**Task to complete**
Output every line of the material exactly, omitting images.

**Material for the task**
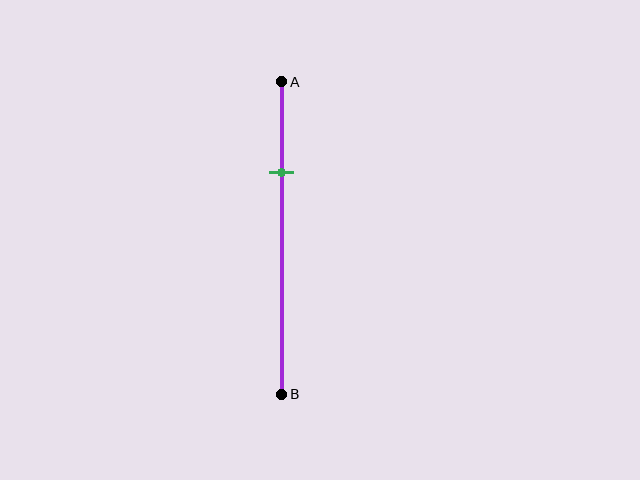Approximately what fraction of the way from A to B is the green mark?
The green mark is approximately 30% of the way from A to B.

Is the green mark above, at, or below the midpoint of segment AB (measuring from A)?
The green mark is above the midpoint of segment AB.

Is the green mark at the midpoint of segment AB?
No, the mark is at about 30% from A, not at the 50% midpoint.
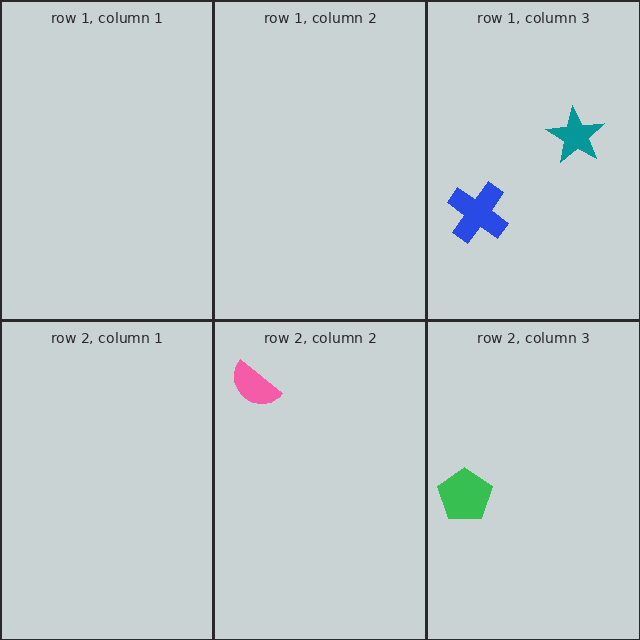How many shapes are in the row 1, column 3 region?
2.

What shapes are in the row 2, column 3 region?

**Complete answer**
Approximately what fraction of the way from A to B is the green mark?
The green mark is approximately 30% of the way from A to B.

Is the green mark above, at, or below the midpoint of segment AB (measuring from A)?
The green mark is above the midpoint of segment AB.

Is the green mark at the midpoint of segment AB?
No, the mark is at about 30% from A, not at the 50% midpoint.
How many shapes are in the row 1, column 3 region?
2.

What shapes are in the row 2, column 3 region?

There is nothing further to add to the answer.